Task. Could you repeat, word for word, every line from the one containing "In which direction is the yellow" through the final line of the records below, and nothing else?

** start Data entries **

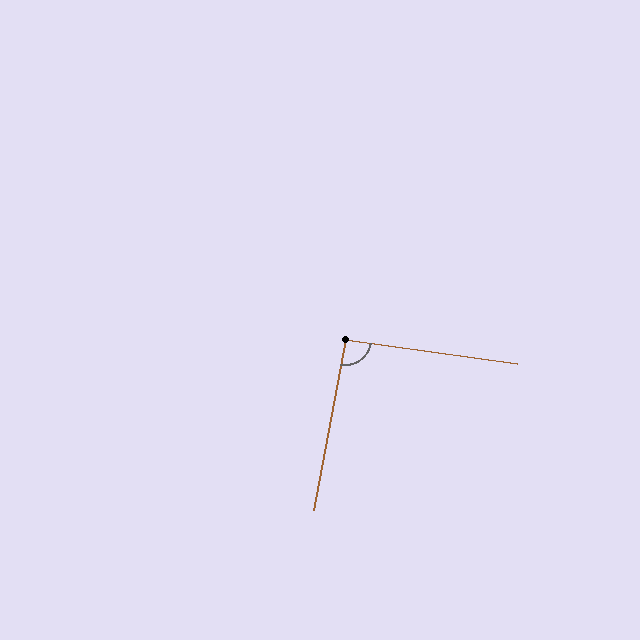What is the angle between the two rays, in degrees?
Approximately 93 degrees.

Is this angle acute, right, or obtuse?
It is obtuse, close to a right angle.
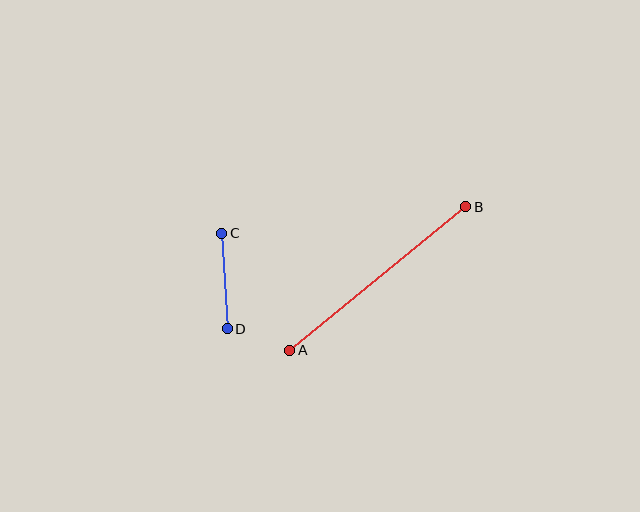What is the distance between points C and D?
The distance is approximately 96 pixels.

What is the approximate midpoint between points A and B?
The midpoint is at approximately (378, 278) pixels.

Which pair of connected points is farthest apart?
Points A and B are farthest apart.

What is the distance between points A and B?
The distance is approximately 227 pixels.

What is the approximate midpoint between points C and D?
The midpoint is at approximately (224, 281) pixels.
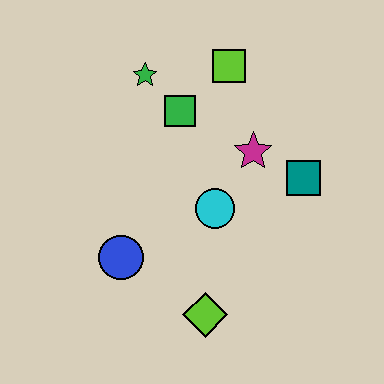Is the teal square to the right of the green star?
Yes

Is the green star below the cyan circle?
No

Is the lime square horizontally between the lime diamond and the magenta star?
Yes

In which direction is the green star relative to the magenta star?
The green star is to the left of the magenta star.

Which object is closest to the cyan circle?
The magenta star is closest to the cyan circle.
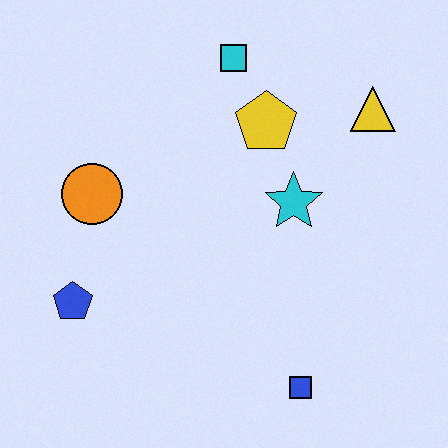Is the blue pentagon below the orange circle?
Yes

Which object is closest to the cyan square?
The yellow pentagon is closest to the cyan square.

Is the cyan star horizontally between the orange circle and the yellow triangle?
Yes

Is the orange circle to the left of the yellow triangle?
Yes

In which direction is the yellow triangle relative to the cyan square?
The yellow triangle is to the right of the cyan square.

** end Data entries **

Full answer.
In which direction is the yellow triangle relative to the cyan square?
The yellow triangle is to the right of the cyan square.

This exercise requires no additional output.